Stated task: Below is a block of data; give all of it again word for word.

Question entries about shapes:
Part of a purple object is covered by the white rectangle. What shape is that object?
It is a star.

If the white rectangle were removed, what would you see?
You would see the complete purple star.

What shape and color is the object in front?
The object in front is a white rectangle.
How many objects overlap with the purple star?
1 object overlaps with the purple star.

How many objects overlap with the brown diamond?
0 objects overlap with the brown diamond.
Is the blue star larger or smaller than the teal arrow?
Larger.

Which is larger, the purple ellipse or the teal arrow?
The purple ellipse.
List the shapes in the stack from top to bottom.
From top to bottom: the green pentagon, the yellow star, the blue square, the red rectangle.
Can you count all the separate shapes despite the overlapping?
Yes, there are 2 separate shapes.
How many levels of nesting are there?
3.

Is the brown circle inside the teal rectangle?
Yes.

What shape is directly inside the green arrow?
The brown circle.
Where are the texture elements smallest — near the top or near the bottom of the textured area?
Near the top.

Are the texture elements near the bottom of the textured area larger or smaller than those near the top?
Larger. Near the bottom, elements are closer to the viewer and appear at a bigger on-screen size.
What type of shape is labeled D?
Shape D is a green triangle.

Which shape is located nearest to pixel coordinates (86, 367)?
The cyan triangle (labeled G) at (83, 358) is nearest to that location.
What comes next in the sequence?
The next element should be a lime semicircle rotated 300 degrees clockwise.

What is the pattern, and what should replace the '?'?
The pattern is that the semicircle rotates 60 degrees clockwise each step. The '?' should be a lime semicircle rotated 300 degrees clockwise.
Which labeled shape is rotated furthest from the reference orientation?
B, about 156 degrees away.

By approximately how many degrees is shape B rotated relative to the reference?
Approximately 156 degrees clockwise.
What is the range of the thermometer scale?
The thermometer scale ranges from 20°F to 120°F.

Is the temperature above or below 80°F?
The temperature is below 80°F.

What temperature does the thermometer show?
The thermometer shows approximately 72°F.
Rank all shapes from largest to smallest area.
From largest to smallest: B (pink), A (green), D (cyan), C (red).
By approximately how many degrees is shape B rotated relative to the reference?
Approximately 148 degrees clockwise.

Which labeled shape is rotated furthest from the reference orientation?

Reply to the exercise:
Part of a purple object is covered by the white rectangle. What shape is that object?
It is a star.

If the white rectangle were removed, what would you see?
You would see the complete purple star.

What shape and color is the object in front?
The object in front is a white rectangle.
How many objects overlap with the purple star?
1 object overlaps with the purple star.

How many objects overlap with the brown diamond?
0 objects overlap with the brown diamond.
Is the blue star larger or smaller than the teal arrow?
Larger.

Which is larger, the purple ellipse or the teal arrow?
The purple ellipse.
List the shapes in the stack from top to bottom.
From top to bottom: the green pentagon, the yellow star, the blue square, the red rectangle.
Can you count all the separate shapes despite the overlapping?
Yes, there are 2 separate shapes.
How many levels of nesting are there?
3.

Is the brown circle inside the teal rectangle?
Yes.

What shape is directly inside the green arrow?
The brown circle.
Where are the texture elements smallest — near the top or near the bottom of the textured area?
Near the top.

Are the texture elements near the bottom of the textured area larger or smaller than those near the top?
Larger. Near the bottom, elements are closer to the viewer and appear at a bigger on-screen size.
What type of shape is labeled D?
Shape D is a green triangle.

Which shape is located nearest to pixel coordinates (86, 367)?
The cyan triangle (labeled G) at (83, 358) is nearest to that location.
What comes next in the sequence?
The next element should be a lime semicircle rotated 300 degrees clockwise.

What is the pattern, and what should replace the '?'?
The pattern is that the semicircle rotates 60 degrees clockwise each step. The '?' should be a lime semicircle rotated 300 degrees clockwise.
Which labeled shape is rotated furthest from the reference orientation?
B, about 156 degrees away.

By approximately how many degrees is shape B rotated relative to the reference?
Approximately 156 degrees clockwise.
What is the range of the thermometer scale?
The thermometer scale ranges from 20°F to 120°F.

Is the temperature above or below 80°F?
The temperature is below 80°F.

What temperature does the thermometer show?
The thermometer shows approximately 72°F.
Rank all shapes from largest to smallest area.
From largest to smallest: B (pink), A (green), D (cyan), C (red).
By approximately how many degrees is shape B rotated relative to the reference?
Approximately 148 degrees clockwise.

Which labeled shape is rotated furthest from the reference orientation?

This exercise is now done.